Entries provided

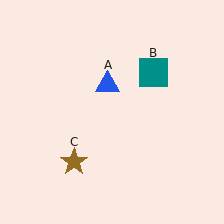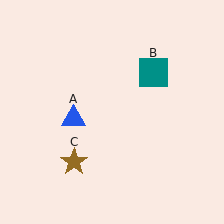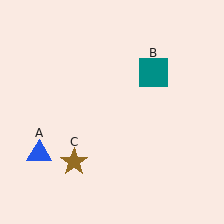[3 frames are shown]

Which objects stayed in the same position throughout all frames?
Teal square (object B) and brown star (object C) remained stationary.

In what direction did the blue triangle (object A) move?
The blue triangle (object A) moved down and to the left.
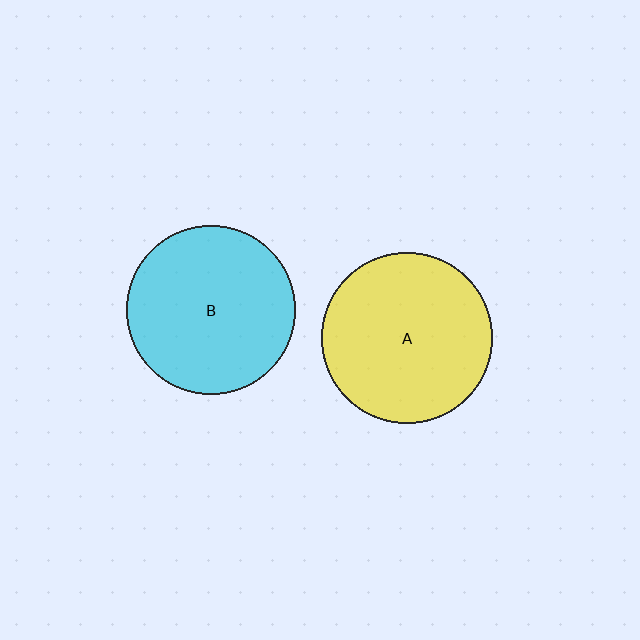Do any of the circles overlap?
No, none of the circles overlap.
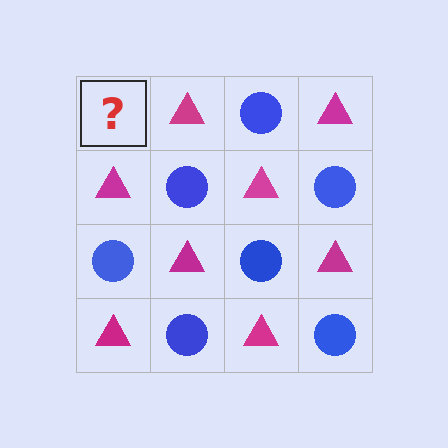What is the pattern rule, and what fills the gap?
The rule is that it alternates blue circle and magenta triangle in a checkerboard pattern. The gap should be filled with a blue circle.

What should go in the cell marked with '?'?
The missing cell should contain a blue circle.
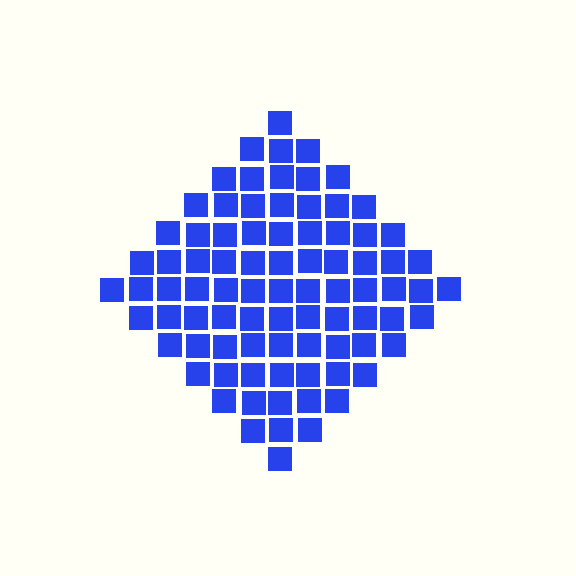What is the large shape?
The large shape is a diamond.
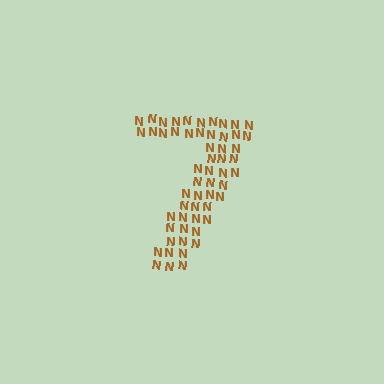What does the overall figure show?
The overall figure shows the digit 7.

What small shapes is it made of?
It is made of small letter N's.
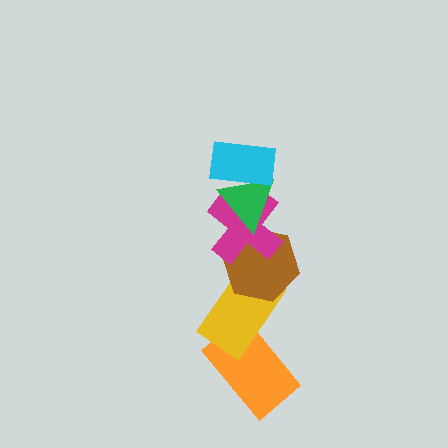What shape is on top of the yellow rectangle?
The brown hexagon is on top of the yellow rectangle.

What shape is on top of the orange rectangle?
The yellow rectangle is on top of the orange rectangle.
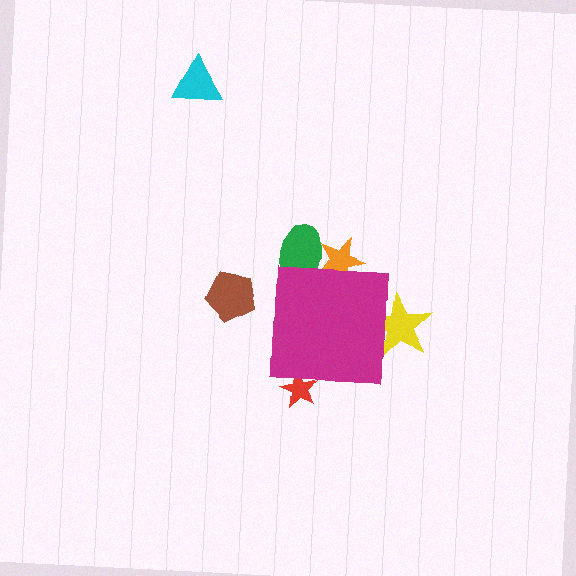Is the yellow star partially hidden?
Yes, the yellow star is partially hidden behind the magenta square.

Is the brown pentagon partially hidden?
No, the brown pentagon is fully visible.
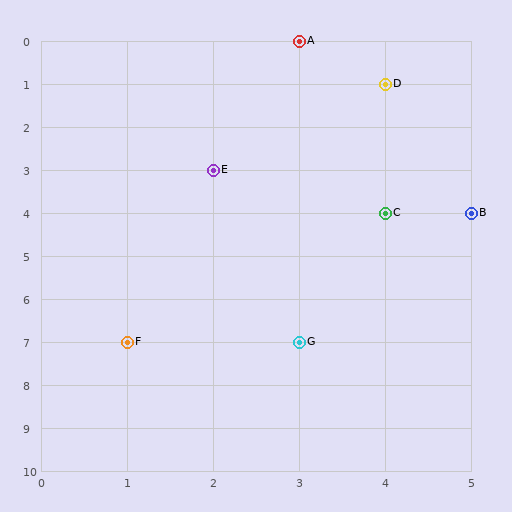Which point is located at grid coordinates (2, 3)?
Point E is at (2, 3).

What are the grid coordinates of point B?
Point B is at grid coordinates (5, 4).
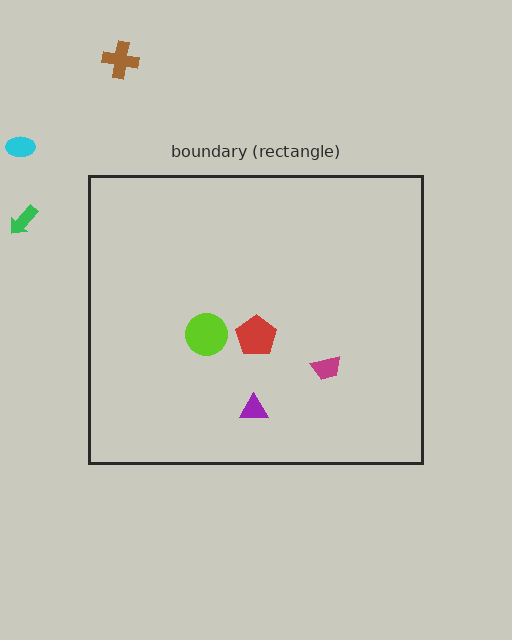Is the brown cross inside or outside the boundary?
Outside.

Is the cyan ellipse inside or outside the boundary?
Outside.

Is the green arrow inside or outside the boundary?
Outside.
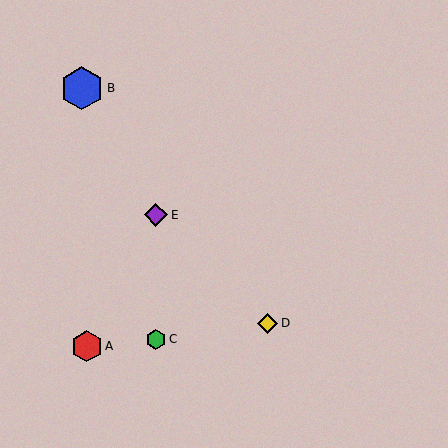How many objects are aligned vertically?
2 objects (C, E) are aligned vertically.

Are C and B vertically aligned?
No, C is at x≈156 and B is at x≈82.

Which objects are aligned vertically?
Objects C, E are aligned vertically.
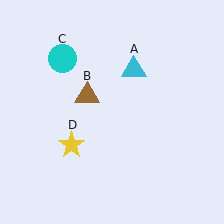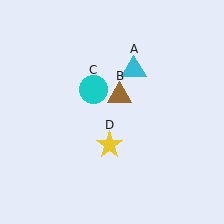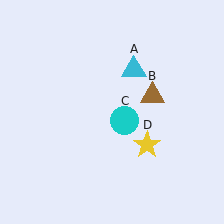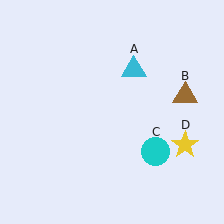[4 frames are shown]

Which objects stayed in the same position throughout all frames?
Cyan triangle (object A) remained stationary.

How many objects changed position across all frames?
3 objects changed position: brown triangle (object B), cyan circle (object C), yellow star (object D).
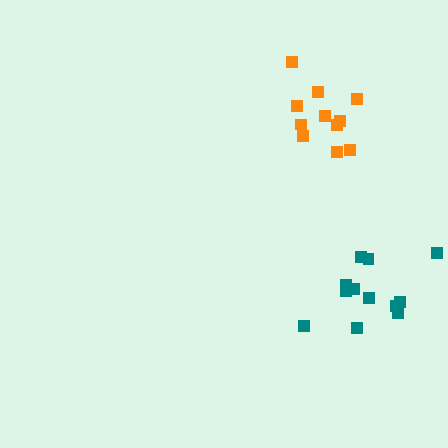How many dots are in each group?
Group 1: 12 dots, Group 2: 11 dots (23 total).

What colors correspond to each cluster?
The clusters are colored: teal, orange.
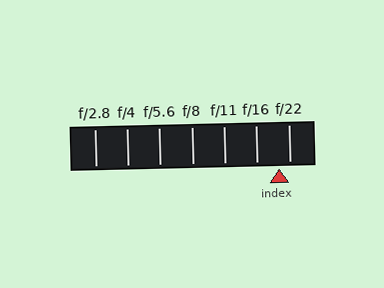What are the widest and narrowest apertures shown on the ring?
The widest aperture shown is f/2.8 and the narrowest is f/22.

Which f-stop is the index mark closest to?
The index mark is closest to f/22.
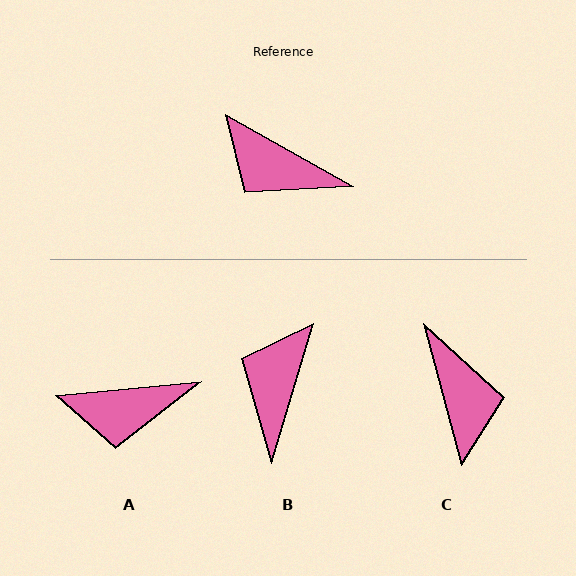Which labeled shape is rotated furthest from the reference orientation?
C, about 135 degrees away.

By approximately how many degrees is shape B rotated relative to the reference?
Approximately 77 degrees clockwise.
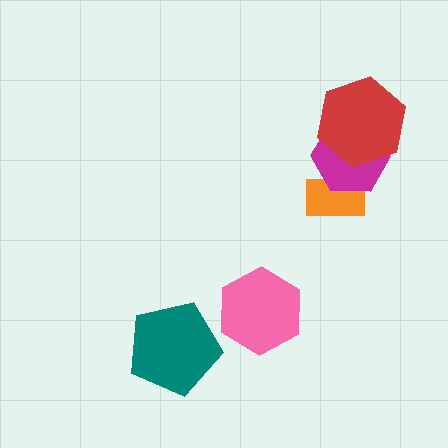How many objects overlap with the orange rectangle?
1 object overlaps with the orange rectangle.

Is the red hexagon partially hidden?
No, no other shape covers it.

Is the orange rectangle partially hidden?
Yes, it is partially covered by another shape.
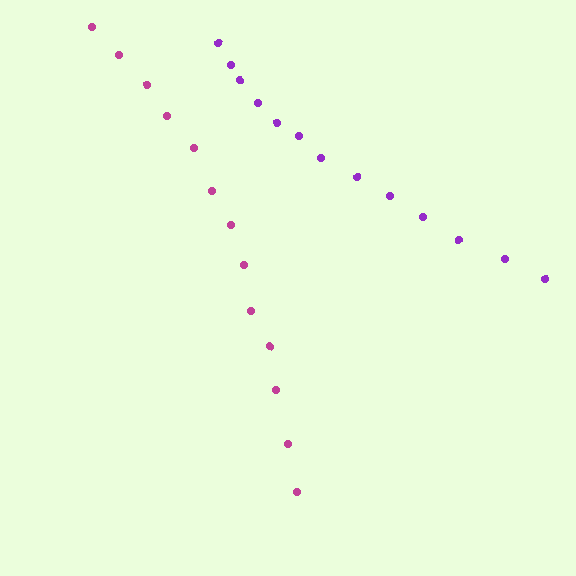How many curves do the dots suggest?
There are 2 distinct paths.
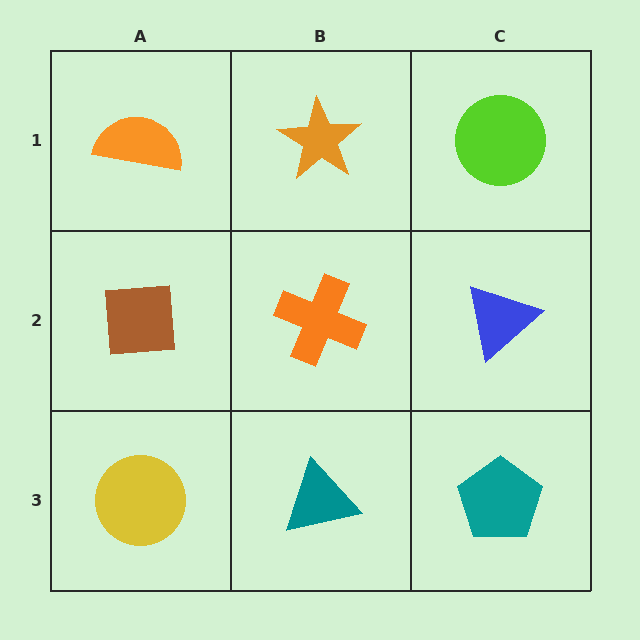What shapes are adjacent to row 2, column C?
A lime circle (row 1, column C), a teal pentagon (row 3, column C), an orange cross (row 2, column B).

Exercise directions
Reproduce every line exactly and omit all pictures.

Exercise response
[3 frames are shown]

Which objects stayed in the same position throughout all frames?
Teal square (object B) and brown star (object C) remained stationary.

In what direction did the blue triangle (object A) move?
The blue triangle (object A) moved down and to the left.
Do any of the circles overlap?
No, none of the circles overlap.
What is the pattern rule, and what fills the gap?
The rule is that it alternates blue circle and magenta triangle in a checkerboard pattern. The gap should be filled with a blue circle.

What should go in the cell marked with '?'?
The missing cell should contain a blue circle.
What is the large shape?
The large shape is a diamond.
What does the overall figure show?
The overall figure shows the digit 7.

What small shapes is it made of?
It is made of small letter N's.
What shape is on top of the yellow rectangle?
The brown hexagon is on top of the yellow rectangle.

What shape is on top of the orange rectangle?
The yellow rectangle is on top of the orange rectangle.
Is the yellow star partially hidden?
Yes, the yellow star is partially hidden behind the magenta square.

Is the brown pentagon partially hidden?
No, the brown pentagon is fully visible.
Which point is located at grid coordinates (2, 3)?
Point E is at (2, 3).

What are the grid coordinates of point B?
Point B is at grid coordinates (5, 4).
Is the brown cross inside or outside the boundary?
Outside.

Is the cyan ellipse inside or outside the boundary?
Outside.

Is the green arrow inside or outside the boundary?
Outside.
How many objects are aligned vertically?
2 objects (C, E) are aligned vertically.

Are C and B vertically aligned?
No, C is at x≈156 and B is at x≈82.

Which objects are aligned vertically?
Objects C, E are aligned vertically.
[4 frames are shown]

Which objects stayed in the same position throughout all frames?
Cyan triangle (object A) remained stationary.

How many objects changed position across all frames?
3 objects changed position: brown triangle (object B), cyan circle (object C), yellow star (object D).
How many dots are in each group?
Group 1: 12 dots, Group 2: 11 dots (23 total).

What colors correspond to each cluster?
The clusters are colored: teal, orange.
What are the widest and narrowest apertures shown on the ring?
The widest aperture shown is f/2.8 and the narrowest is f/22.

Which f-stop is the index mark closest to?
The index mark is closest to f/22.
Which labeled shape is rotated furthest from the reference orientation?
C, about 135 degrees away.

By approximately how many degrees is shape B rotated relative to the reference?
Approximately 77 degrees clockwise.
How many objects overlap with the orange rectangle?
1 object overlaps with the orange rectangle.

Is the red hexagon partially hidden?
No, no other shape covers it.

Is the orange rectangle partially hidden?
Yes, it is partially covered by another shape.
How many curves do the dots suggest?
There are 2 distinct paths.
What shapes are adjacent to row 2, column C?
A lime circle (row 1, column C), a teal pentagon (row 3, column C), an orange cross (row 2, column B).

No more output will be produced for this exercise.